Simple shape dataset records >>
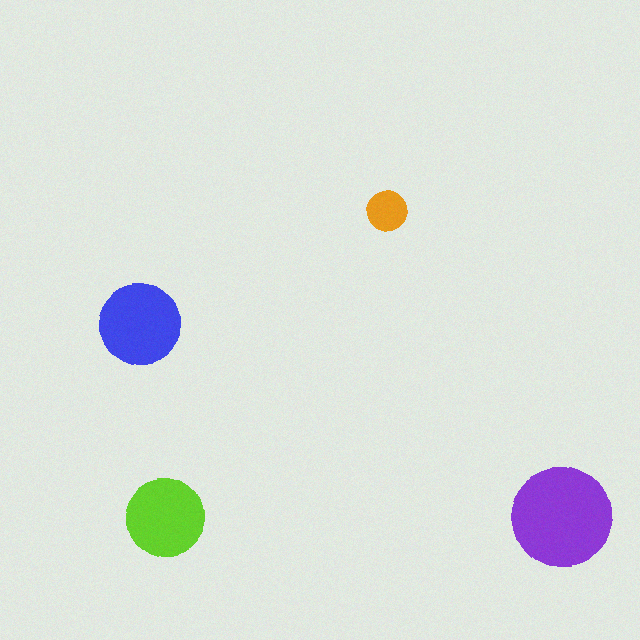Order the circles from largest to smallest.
the purple one, the blue one, the lime one, the orange one.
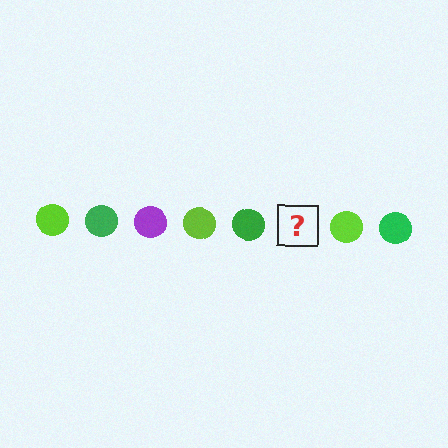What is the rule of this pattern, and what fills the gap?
The rule is that the pattern cycles through lime, green, purple circles. The gap should be filled with a purple circle.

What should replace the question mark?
The question mark should be replaced with a purple circle.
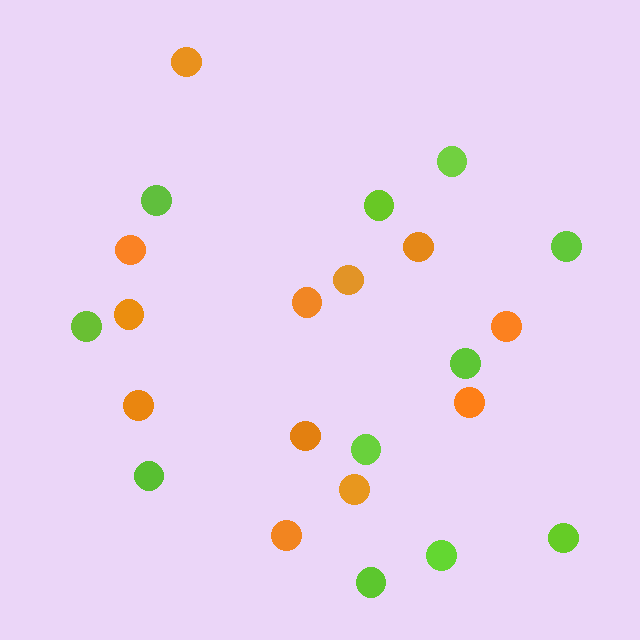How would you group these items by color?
There are 2 groups: one group of lime circles (11) and one group of orange circles (12).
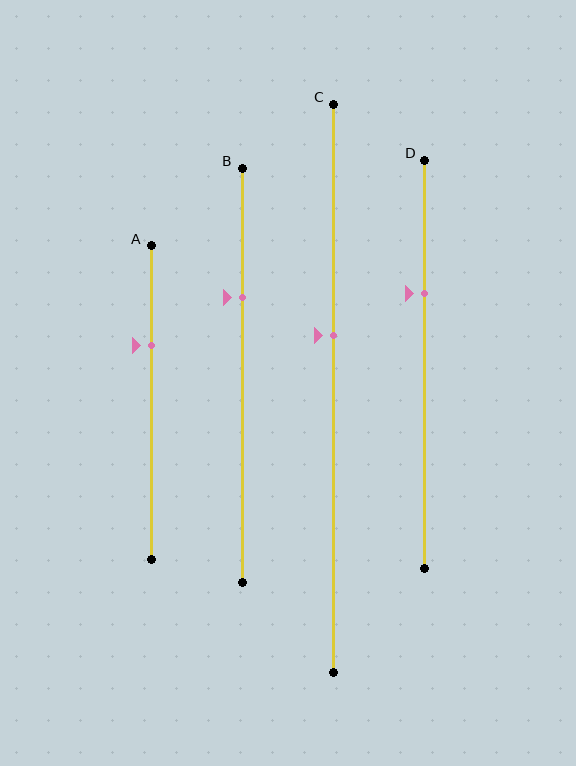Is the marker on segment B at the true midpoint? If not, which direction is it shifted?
No, the marker on segment B is shifted upward by about 19% of the segment length.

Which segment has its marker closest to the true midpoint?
Segment C has its marker closest to the true midpoint.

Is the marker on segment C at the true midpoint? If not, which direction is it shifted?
No, the marker on segment C is shifted upward by about 9% of the segment length.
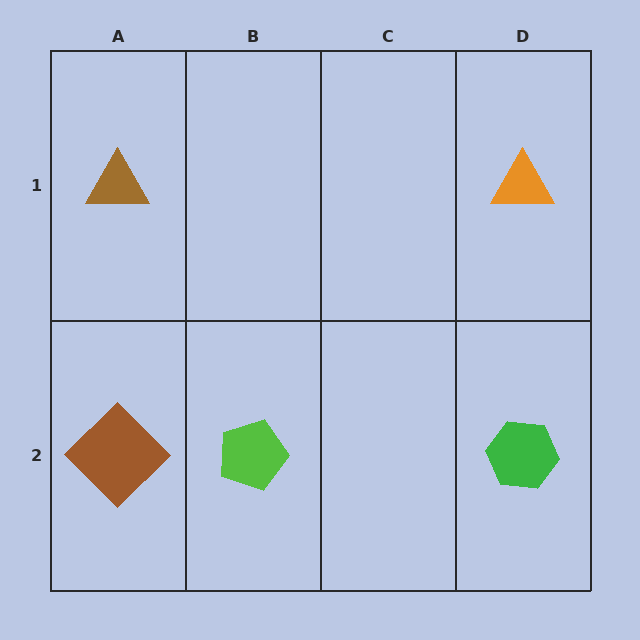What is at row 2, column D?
A green hexagon.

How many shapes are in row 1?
2 shapes.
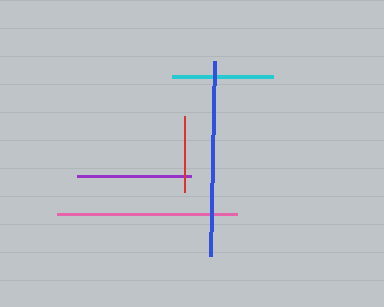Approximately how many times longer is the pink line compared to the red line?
The pink line is approximately 2.4 times the length of the red line.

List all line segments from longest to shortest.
From longest to shortest: blue and pink (about equal), purple, cyan, red.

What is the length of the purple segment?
The purple segment is approximately 114 pixels long.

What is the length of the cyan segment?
The cyan segment is approximately 102 pixels long.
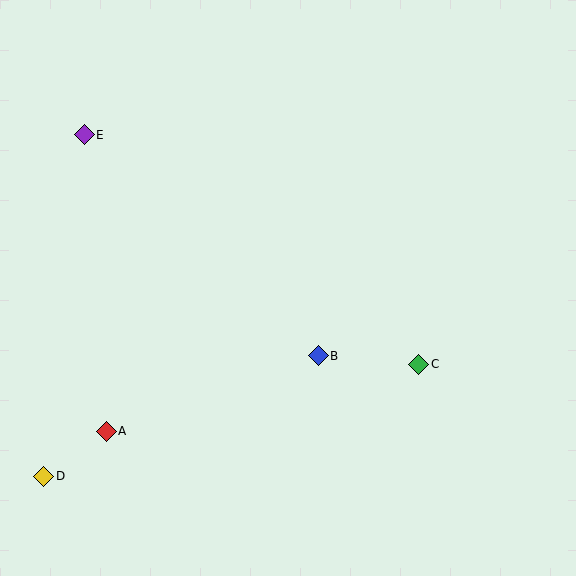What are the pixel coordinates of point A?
Point A is at (106, 431).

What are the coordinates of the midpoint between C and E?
The midpoint between C and E is at (251, 250).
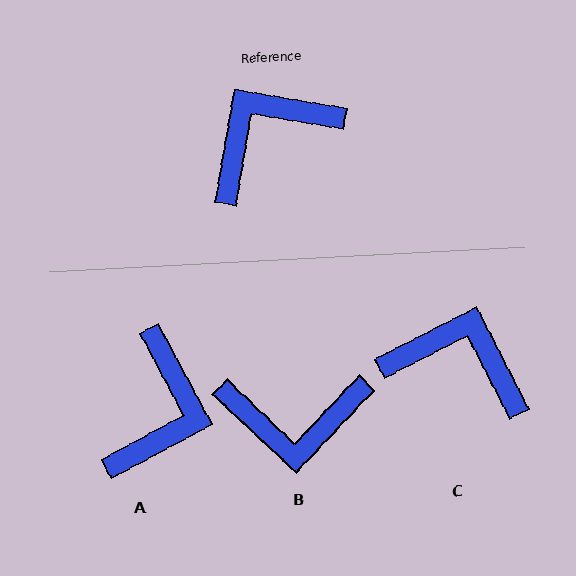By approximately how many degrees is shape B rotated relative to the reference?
Approximately 146 degrees counter-clockwise.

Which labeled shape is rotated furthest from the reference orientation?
B, about 146 degrees away.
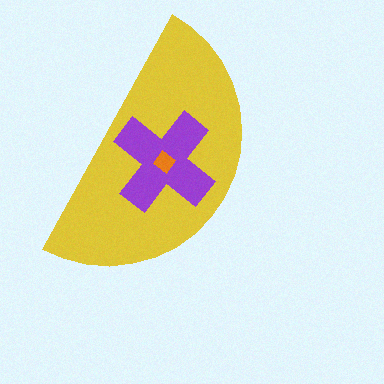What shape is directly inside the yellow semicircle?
The purple cross.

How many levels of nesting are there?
3.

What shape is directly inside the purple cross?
The orange diamond.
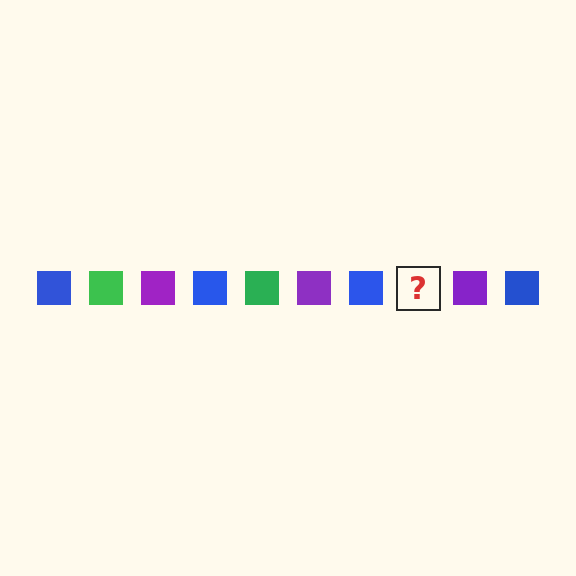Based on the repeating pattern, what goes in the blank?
The blank should be a green square.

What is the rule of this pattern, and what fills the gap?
The rule is that the pattern cycles through blue, green, purple squares. The gap should be filled with a green square.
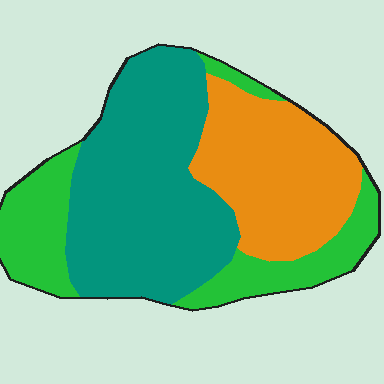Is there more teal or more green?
Teal.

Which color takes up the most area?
Teal, at roughly 45%.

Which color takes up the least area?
Green, at roughly 25%.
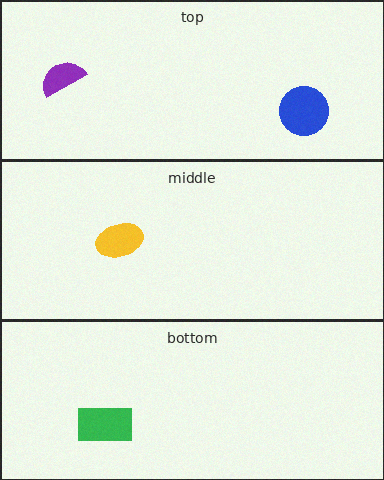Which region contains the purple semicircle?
The top region.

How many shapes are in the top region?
2.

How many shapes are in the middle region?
1.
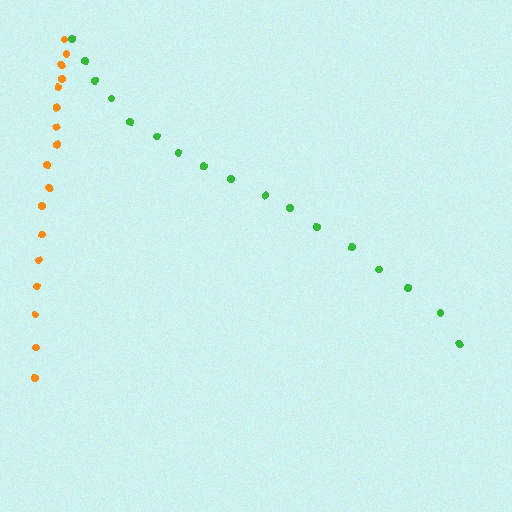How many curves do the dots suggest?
There are 2 distinct paths.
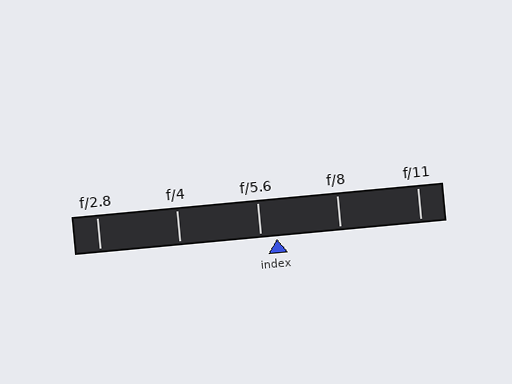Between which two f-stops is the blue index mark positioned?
The index mark is between f/5.6 and f/8.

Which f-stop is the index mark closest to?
The index mark is closest to f/5.6.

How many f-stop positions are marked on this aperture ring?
There are 5 f-stop positions marked.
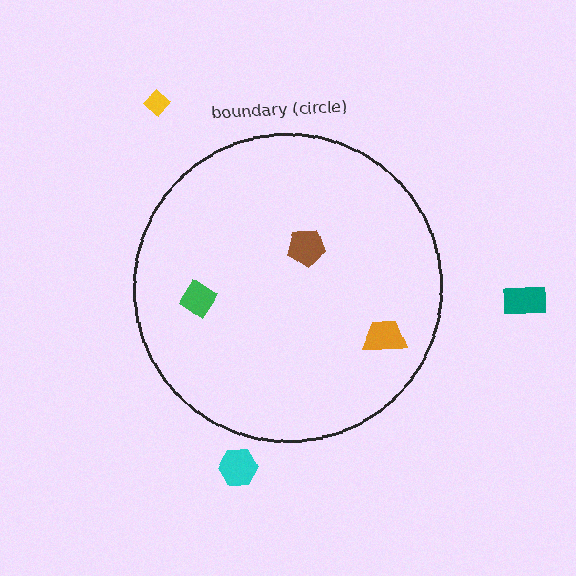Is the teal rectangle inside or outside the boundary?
Outside.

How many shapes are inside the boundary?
3 inside, 3 outside.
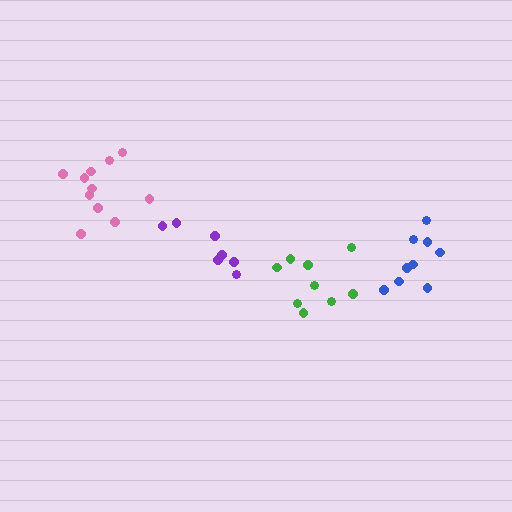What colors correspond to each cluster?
The clusters are colored: green, pink, purple, blue.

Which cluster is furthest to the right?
The blue cluster is rightmost.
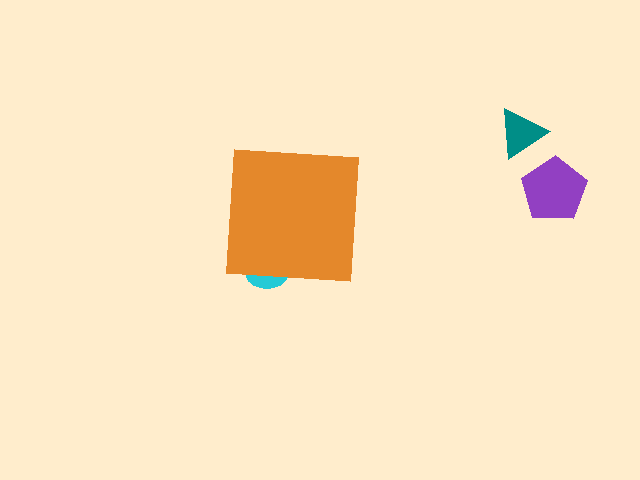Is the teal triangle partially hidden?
No, the teal triangle is fully visible.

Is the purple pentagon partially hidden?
No, the purple pentagon is fully visible.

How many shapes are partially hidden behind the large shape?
1 shape is partially hidden.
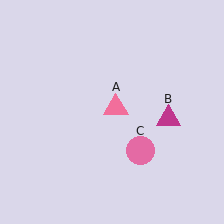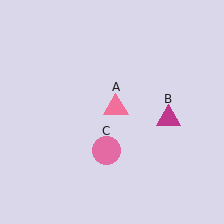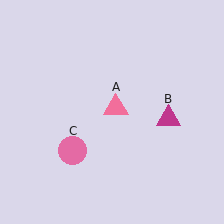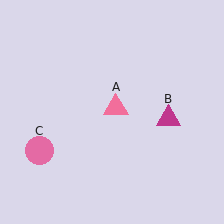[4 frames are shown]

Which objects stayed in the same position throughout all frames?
Pink triangle (object A) and magenta triangle (object B) remained stationary.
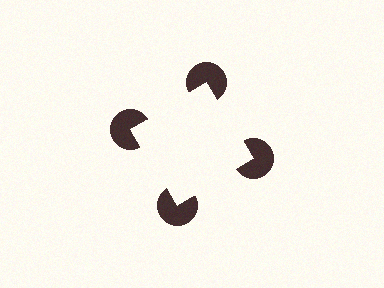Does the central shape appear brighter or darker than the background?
It typically appears slightly brighter than the background, even though no actual brightness change is drawn.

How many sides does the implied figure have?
4 sides.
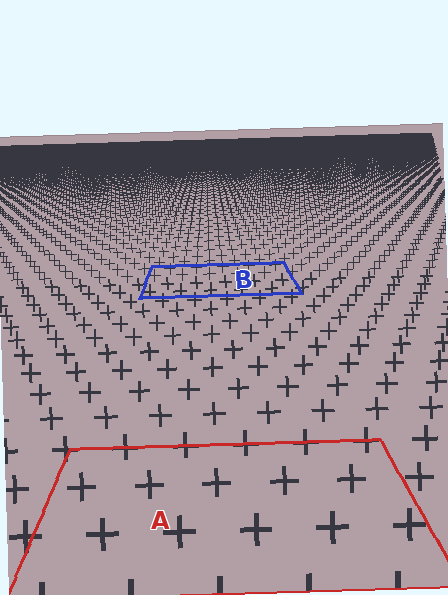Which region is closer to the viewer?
Region A is closer. The texture elements there are larger and more spread out.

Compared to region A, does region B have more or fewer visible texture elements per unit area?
Region B has more texture elements per unit area — they are packed more densely because it is farther away.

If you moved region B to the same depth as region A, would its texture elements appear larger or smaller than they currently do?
They would appear larger. At a closer depth, the same texture elements are projected at a bigger on-screen size.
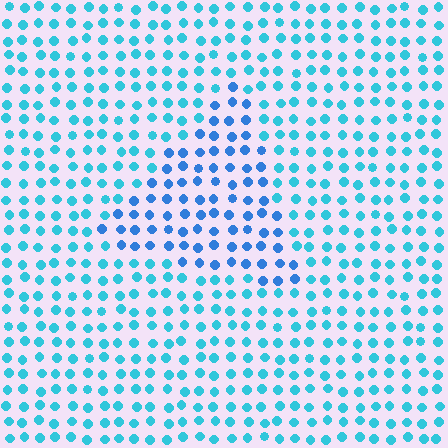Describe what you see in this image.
The image is filled with small cyan elements in a uniform arrangement. A triangle-shaped region is visible where the elements are tinted to a slightly different hue, forming a subtle color boundary.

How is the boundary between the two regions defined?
The boundary is defined purely by a slight shift in hue (about 26 degrees). Spacing, size, and orientation are identical on both sides.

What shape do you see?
I see a triangle.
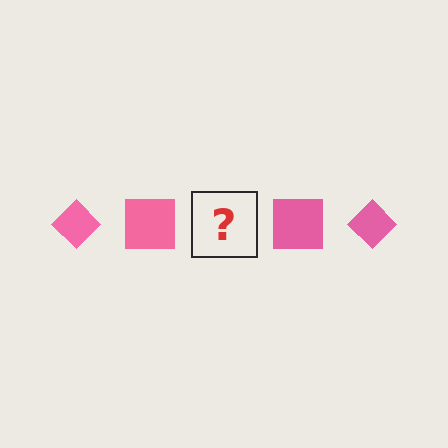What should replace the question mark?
The question mark should be replaced with a pink diamond.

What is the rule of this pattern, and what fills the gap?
The rule is that the pattern cycles through diamond, square shapes in pink. The gap should be filled with a pink diamond.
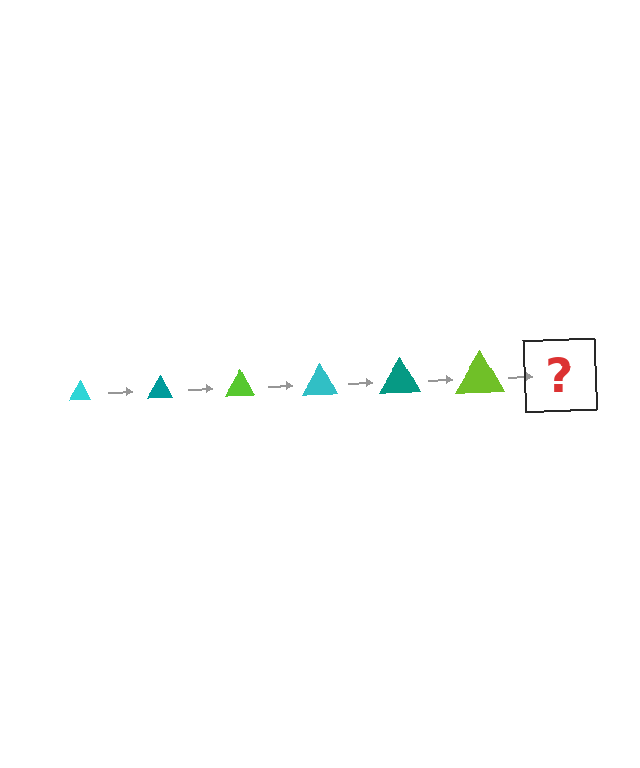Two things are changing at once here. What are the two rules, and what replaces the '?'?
The two rules are that the triangle grows larger each step and the color cycles through cyan, teal, and lime. The '?' should be a cyan triangle, larger than the previous one.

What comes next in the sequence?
The next element should be a cyan triangle, larger than the previous one.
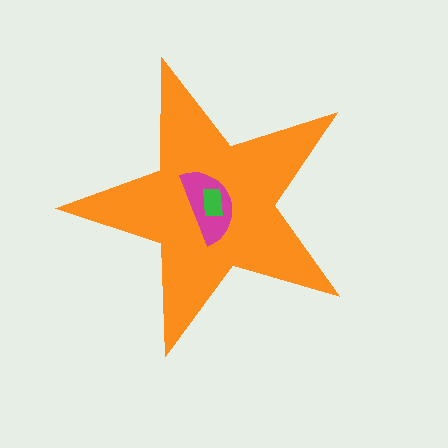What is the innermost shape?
The green rectangle.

Written request >> Quote each line of the listing exactly, but leave the pictures out.

Task output >>
Order the circles from largest to smallest.
the purple one, the blue one, the lime one, the orange one.
What is the rule of this pattern, and what fills the gap?
The rule is that the pattern cycles through lime, green, purple circles. The gap should be filled with a purple circle.

What should replace the question mark?
The question mark should be replaced with a purple circle.
How would you group these items by color?
There are 2 groups: one group of lime circles (11) and one group of orange circles (12).
Is the marker on segment B at the true midpoint? If not, which direction is it shifted?
No, the marker on segment B is shifted upward by about 19% of the segment length.

Which segment has its marker closest to the true midpoint?
Segment C has its marker closest to the true midpoint.

Is the marker on segment C at the true midpoint? If not, which direction is it shifted?
No, the marker on segment C is shifted upward by about 9% of the segment length.
What is at row 2, column D?
A green hexagon.

How many shapes are in row 1?
2 shapes.
Approximately how many times longer is the pink line compared to the red line?
The pink line is approximately 2.4 times the length of the red line.

List all line segments from longest to shortest.
From longest to shortest: blue and pink (about equal), purple, cyan, red.

What is the length of the purple segment?
The purple segment is approximately 114 pixels long.

What is the length of the cyan segment?
The cyan segment is approximately 102 pixels long.
What are the pixel coordinates of point A?
Point A is at (106, 431).

What are the coordinates of the midpoint between C and E?
The midpoint between C and E is at (251, 250).
By approximately how many degrees is shape B rotated relative to the reference?
Approximately 146 degrees counter-clockwise.

Which labeled shape is rotated furthest from the reference orientation?
B, about 146 degrees away.
What shape is directly inside the yellow semicircle?
The purple cross.

How many levels of nesting are there?
3.

What shape is directly inside the purple cross?
The orange diamond.
Based on the repeating pattern, what goes in the blank?
The blank should be a green square.

What is the rule of this pattern, and what fills the gap?
The rule is that the pattern cycles through blue, green, purple squares. The gap should be filled with a green square.
Is there more teal or more green?
Teal.

Which color takes up the most area?
Teal, at roughly 45%.

Which color takes up the least area?
Green, at roughly 25%.
Which region contains the purple semicircle?
The top region.

How many shapes are in the top region?
2.

How many shapes are in the middle region?
1.
How many curves do the dots suggest?
There are 2 distinct paths.
Between which two f-stops is the blue index mark positioned?
The index mark is between f/5.6 and f/8.

Which f-stop is the index mark closest to?
The index mark is closest to f/5.6.

How many f-stop positions are marked on this aperture ring?
There are 5 f-stop positions marked.
Is the teal rectangle inside or outside the boundary?
Outside.

How many shapes are inside the boundary?
3 inside, 3 outside.
What colors correspond to each cluster?
The clusters are colored: green, pink, purple, blue.

Which cluster is furthest to the right?
The blue cluster is rightmost.
Is the teal triangle partially hidden?
No, the teal triangle is fully visible.

Is the purple pentagon partially hidden?
No, the purple pentagon is fully visible.

How many shapes are partially hidden behind the large shape?
1 shape is partially hidden.
[4 frames are shown]

Which objects stayed in the same position throughout all frames?
Pink triangle (object A) and magenta triangle (object B) remained stationary.
Does the central shape appear brighter or darker than the background?
It typically appears slightly brighter than the background, even though no actual brightness change is drawn.

How many sides does the implied figure have?
4 sides.
Which region is closer to the viewer?
Region A is closer. The texture elements there are larger and more spread out.

Compared to region A, does region B have more or fewer visible texture elements per unit area?
Region B has more texture elements per unit area — they are packed more densely because it is farther away.

If you moved region B to the same depth as region A, would its texture elements appear larger or smaller than they currently do?
They would appear larger. At a closer depth, the same texture elements are projected at a bigger on-screen size.
Describe what you see in this image.
The image is filled with small cyan elements in a uniform arrangement. A triangle-shaped region is visible where the elements are tinted to a slightly different hue, forming a subtle color boundary.

How is the boundary between the two regions defined?
The boundary is defined purely by a slight shift in hue (about 26 degrees). Spacing, size, and orientation are identical on both sides.

What shape do you see?
I see a triangle.
What should replace the question mark?
The question mark should be replaced with a pink diamond.

What is the rule of this pattern, and what fills the gap?
The rule is that the pattern cycles through diamond, square shapes in pink. The gap should be filled with a pink diamond.
Two things are changing at once here. What are the two rules, and what replaces the '?'?
The two rules are that the triangle grows larger each step and the color cycles through cyan, teal, and lime. The '?' should be a cyan triangle, larger than the previous one.

What comes next in the sequence?
The next element should be a cyan triangle, larger than the previous one.
What is the innermost shape?
The green rectangle.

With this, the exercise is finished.